▶ WHAT IS ASKED
Output all the entries word for word. Omit the pictures.

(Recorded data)
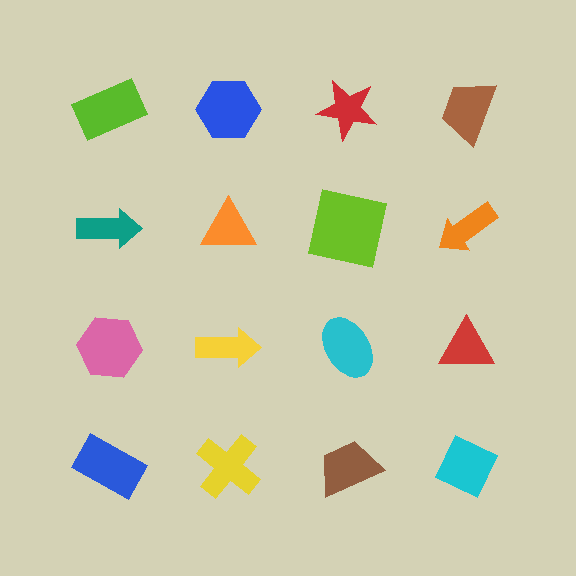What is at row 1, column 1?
A lime rectangle.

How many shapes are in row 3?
4 shapes.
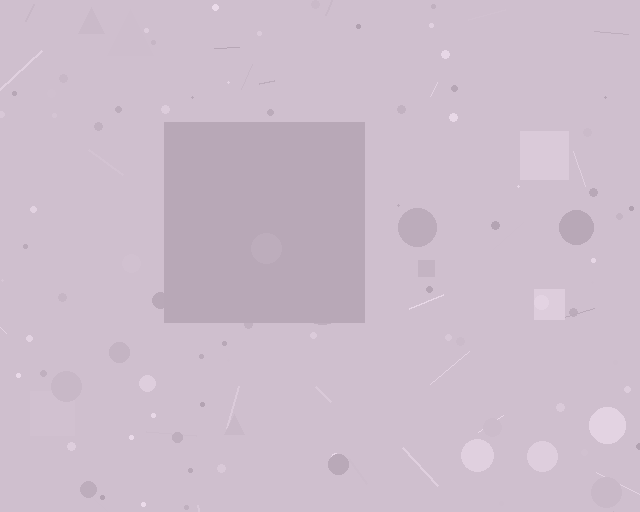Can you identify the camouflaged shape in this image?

▶ OUTPUT BELOW
What is at row 1, column 1?
A lime rectangle.

How many shapes are in row 3?
4 shapes.
Can you identify the camouflaged shape in this image?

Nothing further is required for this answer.